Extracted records
-- START --

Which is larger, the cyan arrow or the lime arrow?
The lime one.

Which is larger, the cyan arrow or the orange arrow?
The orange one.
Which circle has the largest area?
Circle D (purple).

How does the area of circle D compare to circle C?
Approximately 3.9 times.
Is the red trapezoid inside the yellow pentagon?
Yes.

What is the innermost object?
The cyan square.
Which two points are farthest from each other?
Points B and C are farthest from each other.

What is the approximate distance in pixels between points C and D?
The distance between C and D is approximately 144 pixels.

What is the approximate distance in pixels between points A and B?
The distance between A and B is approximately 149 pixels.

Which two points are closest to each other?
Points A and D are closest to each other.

-- END --
-- START --

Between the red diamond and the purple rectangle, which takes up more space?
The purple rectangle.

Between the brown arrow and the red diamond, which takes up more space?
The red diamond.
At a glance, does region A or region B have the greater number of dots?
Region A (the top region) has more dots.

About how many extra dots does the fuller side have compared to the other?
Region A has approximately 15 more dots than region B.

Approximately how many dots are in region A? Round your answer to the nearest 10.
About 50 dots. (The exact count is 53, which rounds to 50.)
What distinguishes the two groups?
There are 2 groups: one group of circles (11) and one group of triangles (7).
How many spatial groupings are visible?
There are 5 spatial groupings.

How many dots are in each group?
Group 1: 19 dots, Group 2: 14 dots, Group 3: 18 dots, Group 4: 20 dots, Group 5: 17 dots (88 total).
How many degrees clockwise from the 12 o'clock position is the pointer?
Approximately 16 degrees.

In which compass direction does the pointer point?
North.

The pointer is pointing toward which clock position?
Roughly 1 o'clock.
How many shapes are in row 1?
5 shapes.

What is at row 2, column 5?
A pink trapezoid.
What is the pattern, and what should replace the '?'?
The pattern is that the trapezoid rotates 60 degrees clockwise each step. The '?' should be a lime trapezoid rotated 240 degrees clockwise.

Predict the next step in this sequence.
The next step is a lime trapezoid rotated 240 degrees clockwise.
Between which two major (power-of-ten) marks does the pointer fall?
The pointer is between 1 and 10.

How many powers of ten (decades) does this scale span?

-- END --

## INSTRUCTIONS FOR THE TASK
Write out, exactly as they stand, the lines from the one containing "In which compass" through the one containing "How many powers", both ends included.

## TASK OUTPUT
In which compass direction does the pointer point?
North.

The pointer is pointing toward which clock position?
Roughly 1 o'clock.
How many shapes are in row 1?
5 shapes.

What is at row 2, column 5?
A pink trapezoid.
What is the pattern, and what should replace the '?'?
The pattern is that the trapezoid rotates 60 degrees clockwise each step. The '?' should be a lime trapezoid rotated 240 degrees clockwise.

Predict the next step in this sequence.
The next step is a lime trapezoid rotated 240 degrees clockwise.
Between which two major (power-of-ten) marks does the pointer fall?
The pointer is between 1 and 10.

How many powers of ten (decades) does this scale span?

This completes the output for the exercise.